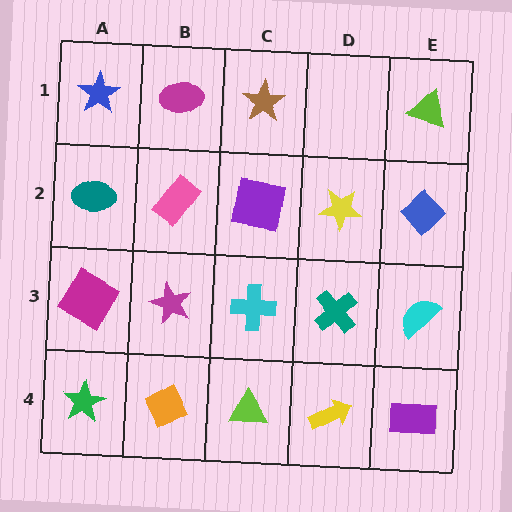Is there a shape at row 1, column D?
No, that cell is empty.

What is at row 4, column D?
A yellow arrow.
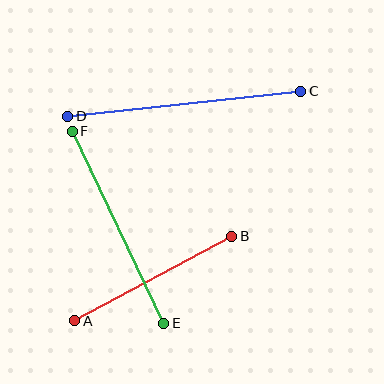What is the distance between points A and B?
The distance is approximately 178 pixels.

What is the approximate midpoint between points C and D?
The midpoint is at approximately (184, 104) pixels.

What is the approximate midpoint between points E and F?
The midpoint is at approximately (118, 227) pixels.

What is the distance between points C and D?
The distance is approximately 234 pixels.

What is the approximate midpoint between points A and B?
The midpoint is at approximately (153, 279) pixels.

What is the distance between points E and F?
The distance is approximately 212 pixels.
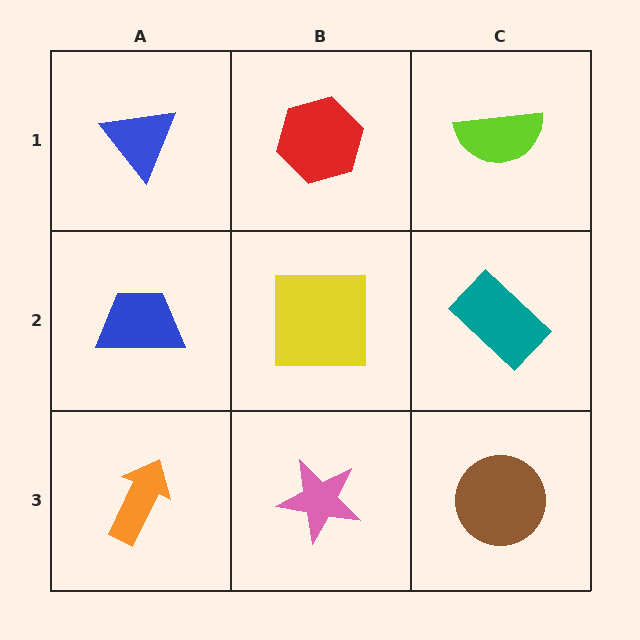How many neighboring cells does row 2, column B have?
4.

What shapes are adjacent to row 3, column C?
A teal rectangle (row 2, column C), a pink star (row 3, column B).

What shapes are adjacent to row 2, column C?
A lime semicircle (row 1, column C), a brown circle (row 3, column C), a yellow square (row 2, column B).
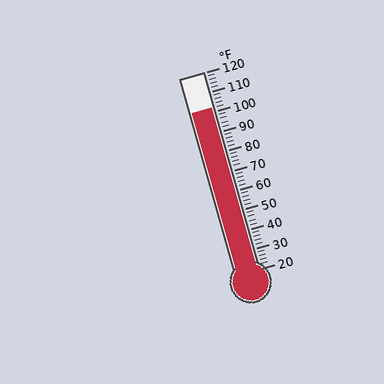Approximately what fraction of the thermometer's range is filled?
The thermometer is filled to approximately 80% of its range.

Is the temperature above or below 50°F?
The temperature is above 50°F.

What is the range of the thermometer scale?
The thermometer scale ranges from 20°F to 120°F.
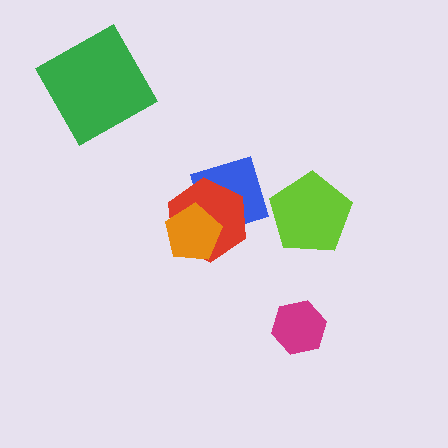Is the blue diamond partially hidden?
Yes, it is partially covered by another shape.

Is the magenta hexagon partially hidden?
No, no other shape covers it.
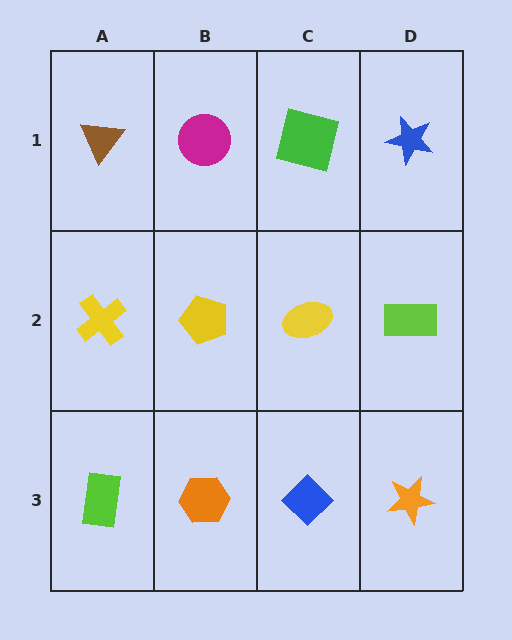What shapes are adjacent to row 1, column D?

· · ·

WORK REQUIRED: The answer is to be the lines from the line that contains "What is the distance between points A and B?" through the last line of the material, retyped exactly, both included, with pictures left out, please.

WRITTEN SOLUTION:
What is the distance between points A and B?
The distance is approximately 178 pixels.

What is the approximate midpoint between points C and D?
The midpoint is at approximately (184, 104) pixels.

What is the approximate midpoint between points E and F?
The midpoint is at approximately (118, 227) pixels.

What is the distance between points C and D?
The distance is approximately 234 pixels.

What is the approximate midpoint between points A and B?
The midpoint is at approximately (153, 279) pixels.

What is the distance between points E and F?
The distance is approximately 212 pixels.
How many neighboring cells does row 2, column B have?
4.

What shapes are adjacent to row 3, column C?
A teal rectangle (row 2, column C), a pink star (row 3, column B).

What shapes are adjacent to row 2, column C?
A lime semicircle (row 1, column C), a brown circle (row 3, column C), a yellow square (row 2, column B).
Approximately what fraction of the thermometer's range is filled?
The thermometer is filled to approximately 80% of its range.

Is the temperature above or below 50°F?
The temperature is above 50°F.

What is the range of the thermometer scale?
The thermometer scale ranges from 20°F to 120°F.
Is the blue diamond partially hidden?
Yes, it is partially covered by another shape.

Is the magenta hexagon partially hidden?
No, no other shape covers it.
What shapes are adjacent to row 1, column D?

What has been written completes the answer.